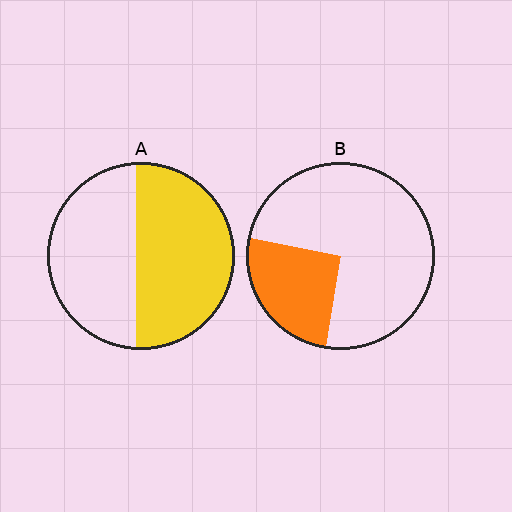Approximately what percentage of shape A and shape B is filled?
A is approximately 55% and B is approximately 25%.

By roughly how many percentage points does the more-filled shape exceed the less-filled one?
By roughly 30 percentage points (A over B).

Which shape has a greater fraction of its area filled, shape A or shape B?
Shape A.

--

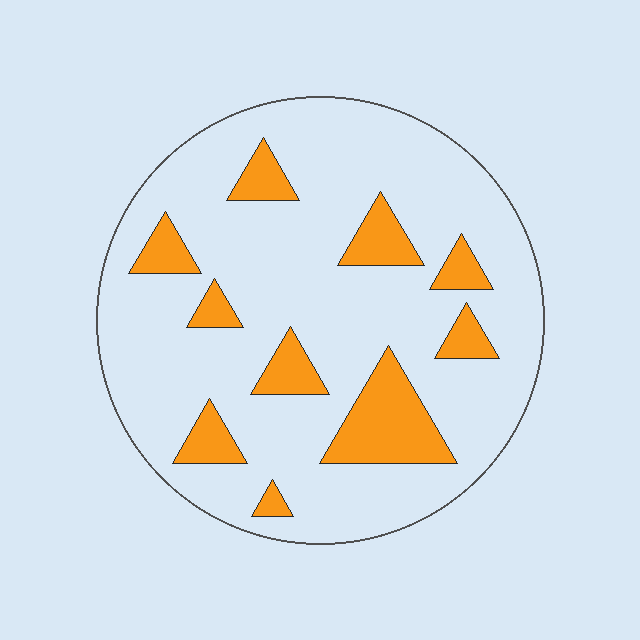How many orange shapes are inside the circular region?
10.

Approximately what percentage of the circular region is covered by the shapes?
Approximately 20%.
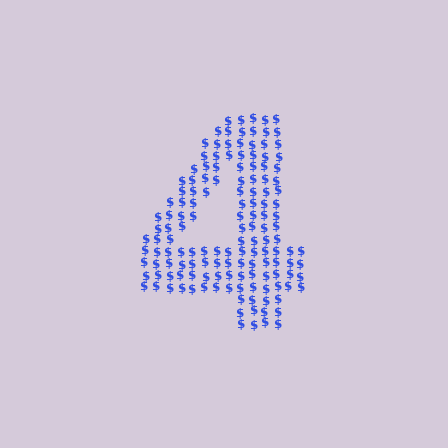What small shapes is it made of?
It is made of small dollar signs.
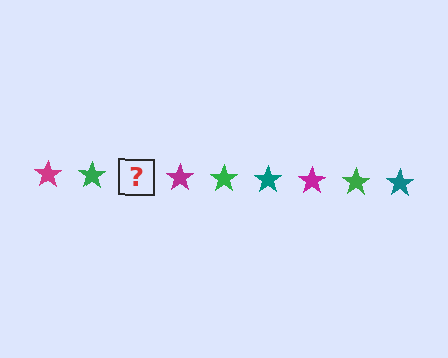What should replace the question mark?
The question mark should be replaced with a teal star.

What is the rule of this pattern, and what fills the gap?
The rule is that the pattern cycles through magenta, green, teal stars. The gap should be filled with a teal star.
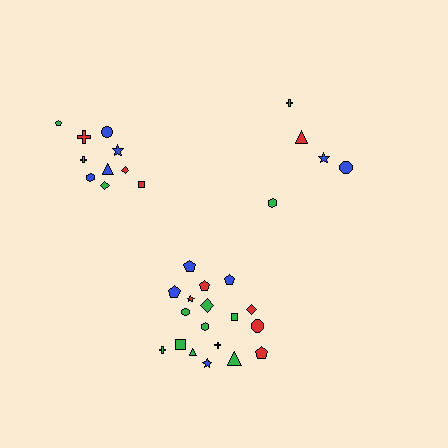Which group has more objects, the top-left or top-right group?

...

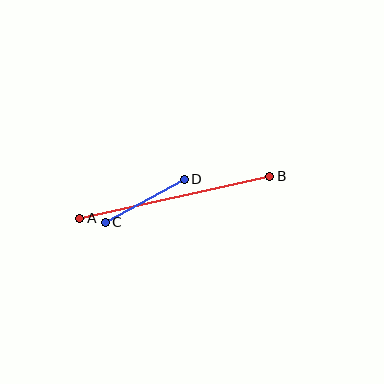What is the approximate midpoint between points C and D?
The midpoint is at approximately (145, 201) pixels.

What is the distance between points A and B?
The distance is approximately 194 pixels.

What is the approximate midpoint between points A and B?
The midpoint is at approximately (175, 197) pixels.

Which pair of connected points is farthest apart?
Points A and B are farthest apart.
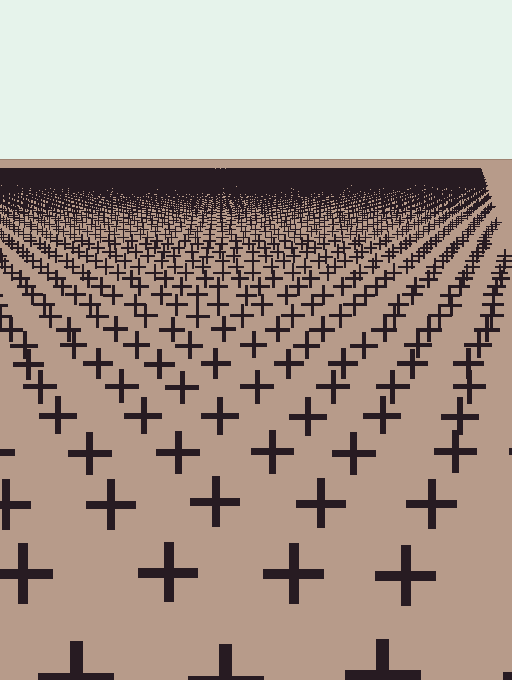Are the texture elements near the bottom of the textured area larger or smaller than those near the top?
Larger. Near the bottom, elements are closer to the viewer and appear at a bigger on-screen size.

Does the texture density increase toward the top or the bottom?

» **Work to be completed**: Look above for the line with "What is the approximate midpoint between points A"; quote it and every line after it, stopping after the line with "Does the texture", exactly, with nothing added and without pictures.

» **Solved exercise**:
What is the approximate midpoint between points A and B?
The midpoint is at approximately (175, 197) pixels.

Which pair of connected points is farthest apart?
Points A and B are farthest apart.
Are the texture elements near the bottom of the textured area larger or smaller than those near the top?
Larger. Near the bottom, elements are closer to the viewer and appear at a bigger on-screen size.

Does the texture density increase toward the top or the bottom?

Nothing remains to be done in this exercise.